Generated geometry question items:
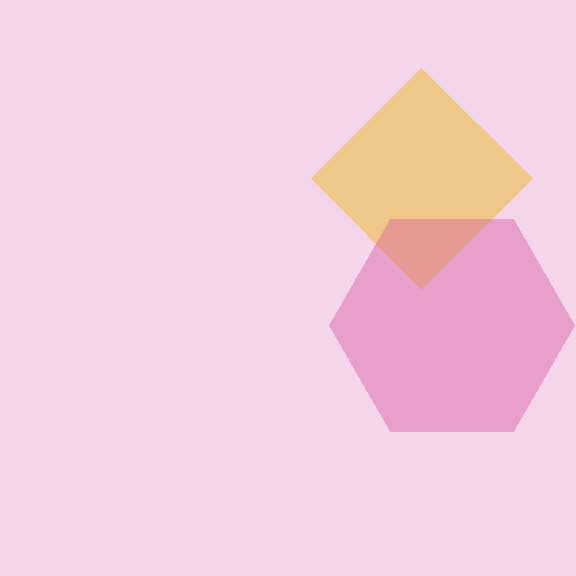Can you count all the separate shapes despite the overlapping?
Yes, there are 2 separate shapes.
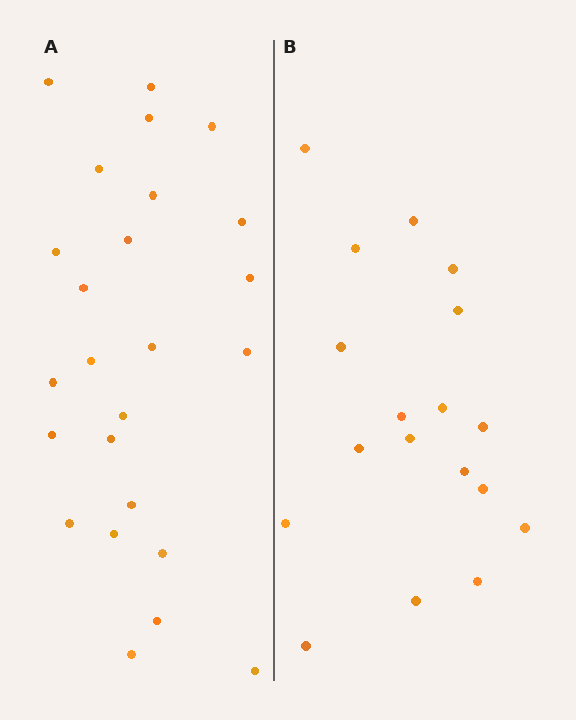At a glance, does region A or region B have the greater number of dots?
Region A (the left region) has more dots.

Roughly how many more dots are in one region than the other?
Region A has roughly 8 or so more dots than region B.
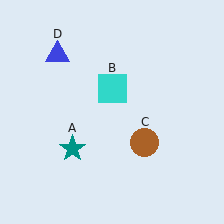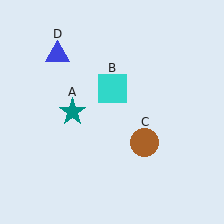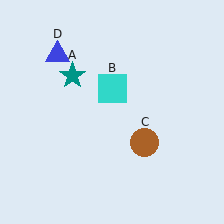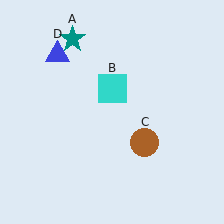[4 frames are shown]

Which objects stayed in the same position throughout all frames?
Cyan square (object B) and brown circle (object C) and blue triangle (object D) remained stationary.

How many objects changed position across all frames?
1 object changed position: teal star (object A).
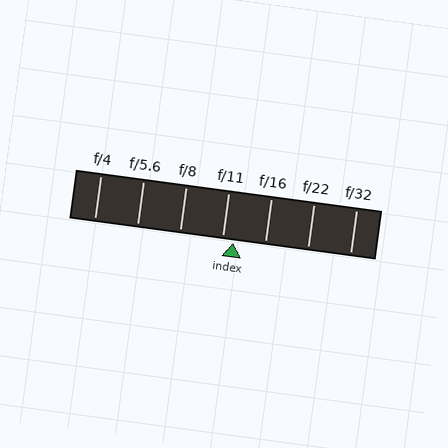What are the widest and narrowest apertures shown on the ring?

→ WRITTEN PROBLEM
Set down every record once more, word for word, without pictures.

→ IN RESPONSE
Can you count all the separate shapes despite the overlapping?
Yes, there are 2 separate shapes.
At a glance, does region A or region B have the greater number of dots?
Region A (the left region) has more dots.

Roughly how many more dots are in one region than the other?
Region A has roughly 8 or so more dots than region B.
[4 frames are shown]

Which objects stayed in the same position throughout all frames?
Cyan square (object B) and brown circle (object C) and blue triangle (object D) remained stationary.

How many objects changed position across all frames?
1 object changed position: teal star (object A).
What are the widest and narrowest apertures shown on the ring?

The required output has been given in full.